The task: Only the lines from the one containing "How is the boundary" through the one containing "What shape do you see?" should be duplicated, exactly as they appear. Pictures are to be left out.
◇ ◇ ◇ ◇ ◇
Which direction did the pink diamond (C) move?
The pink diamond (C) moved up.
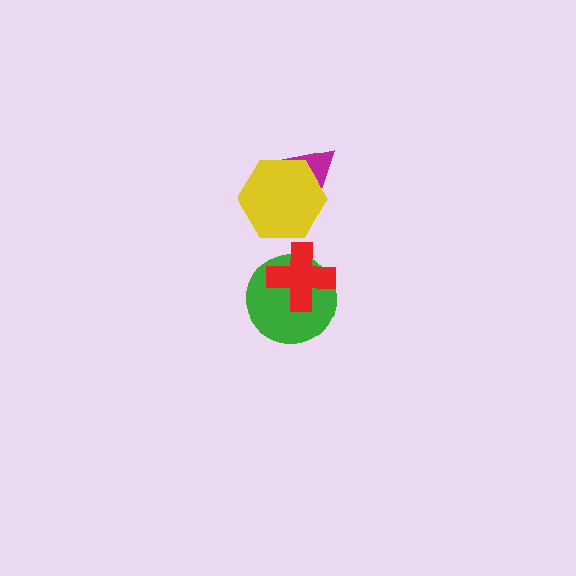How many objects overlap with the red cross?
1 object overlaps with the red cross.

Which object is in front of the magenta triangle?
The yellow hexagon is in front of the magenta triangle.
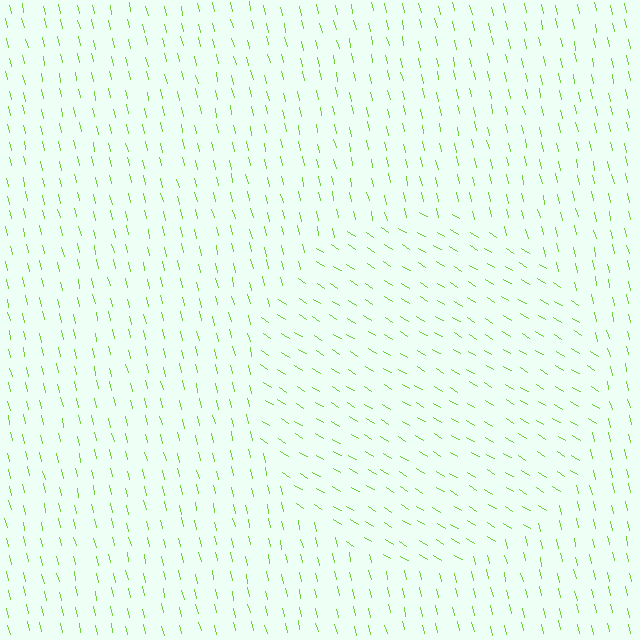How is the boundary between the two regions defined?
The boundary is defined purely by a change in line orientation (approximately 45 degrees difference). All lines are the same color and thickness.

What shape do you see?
◇ ◇ ◇ ◇ ◇
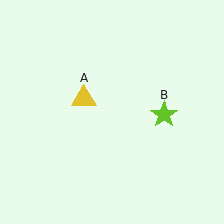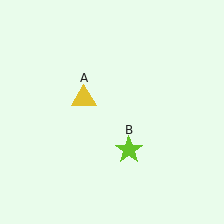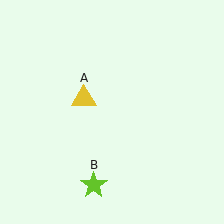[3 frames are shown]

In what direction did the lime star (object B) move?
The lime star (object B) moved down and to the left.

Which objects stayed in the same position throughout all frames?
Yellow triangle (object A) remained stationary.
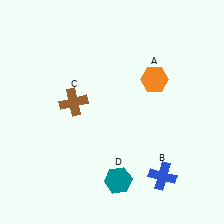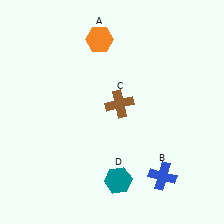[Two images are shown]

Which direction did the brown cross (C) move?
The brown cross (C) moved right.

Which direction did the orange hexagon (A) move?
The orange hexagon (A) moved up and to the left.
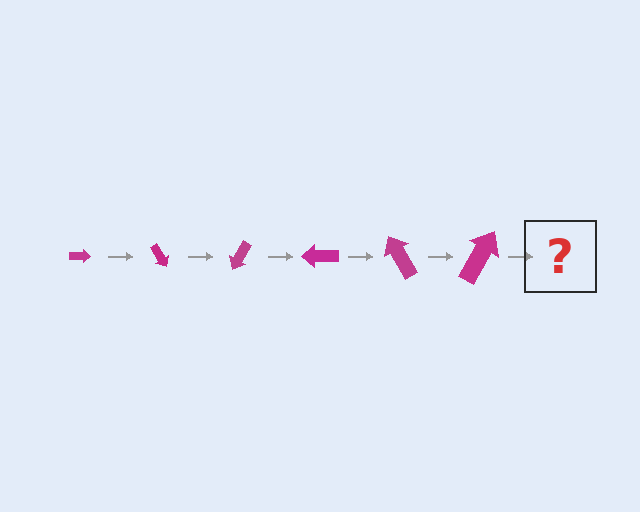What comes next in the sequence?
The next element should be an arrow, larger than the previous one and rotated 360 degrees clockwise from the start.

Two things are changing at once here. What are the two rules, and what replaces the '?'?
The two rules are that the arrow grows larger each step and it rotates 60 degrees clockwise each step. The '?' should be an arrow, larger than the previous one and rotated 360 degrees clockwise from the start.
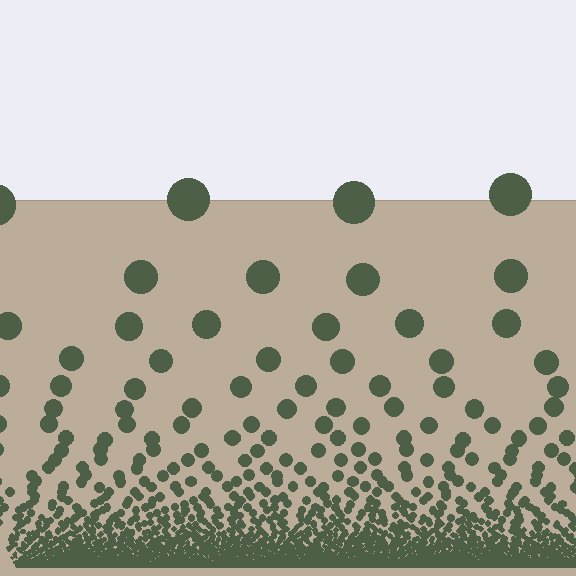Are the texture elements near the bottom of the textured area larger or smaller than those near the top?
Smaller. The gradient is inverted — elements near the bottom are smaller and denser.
◇ ◇ ◇ ◇ ◇
Reply:
How is the boundary between the two regions defined?
The boundary is defined purely by a change in line orientation (approximately 45 degrees difference). All lines are the same color and thickness.

What shape do you see?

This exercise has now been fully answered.